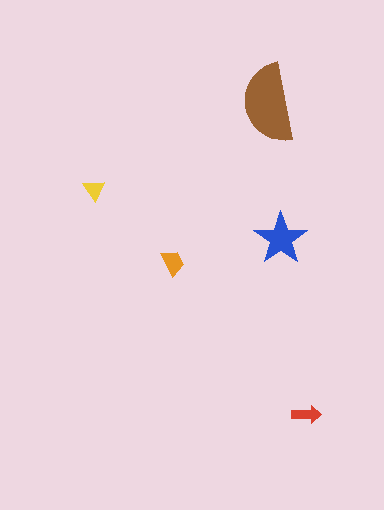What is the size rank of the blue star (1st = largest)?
2nd.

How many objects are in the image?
There are 5 objects in the image.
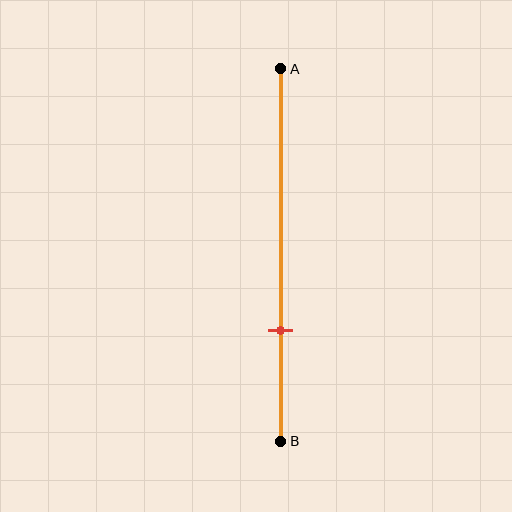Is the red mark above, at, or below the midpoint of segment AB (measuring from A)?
────────────────────
Pictures are not part of the copy. Extract exactly the lines from the line containing "How many objects are in the image?" through the final line of the entries above, both included.

▶ Final result:
How many objects are in the image?
There are 5 objects in the image.
Is the red mark above, at, or below the midpoint of segment AB (measuring from A)?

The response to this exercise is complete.